Exercise description:
Within the entries below, find the portion that opens with the line containing "Which circle has the largest area?" and closes with the line containing "Which region contains". Retype that portion exactly and only.

Recorded information:
────────────────────

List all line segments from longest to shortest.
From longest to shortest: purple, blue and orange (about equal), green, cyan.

────────────────────

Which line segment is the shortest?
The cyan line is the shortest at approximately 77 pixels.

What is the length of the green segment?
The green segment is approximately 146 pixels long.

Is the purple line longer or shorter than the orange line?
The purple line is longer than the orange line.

────────────────────

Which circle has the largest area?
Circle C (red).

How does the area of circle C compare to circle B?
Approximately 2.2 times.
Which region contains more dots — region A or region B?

────────────────────

Exercise solution:
Which circle has the largest area?
Circle C (red).

How does the area of circle C compare to circle B?
Approximately 2.2 times.
Which region contains more dots — region A or region B?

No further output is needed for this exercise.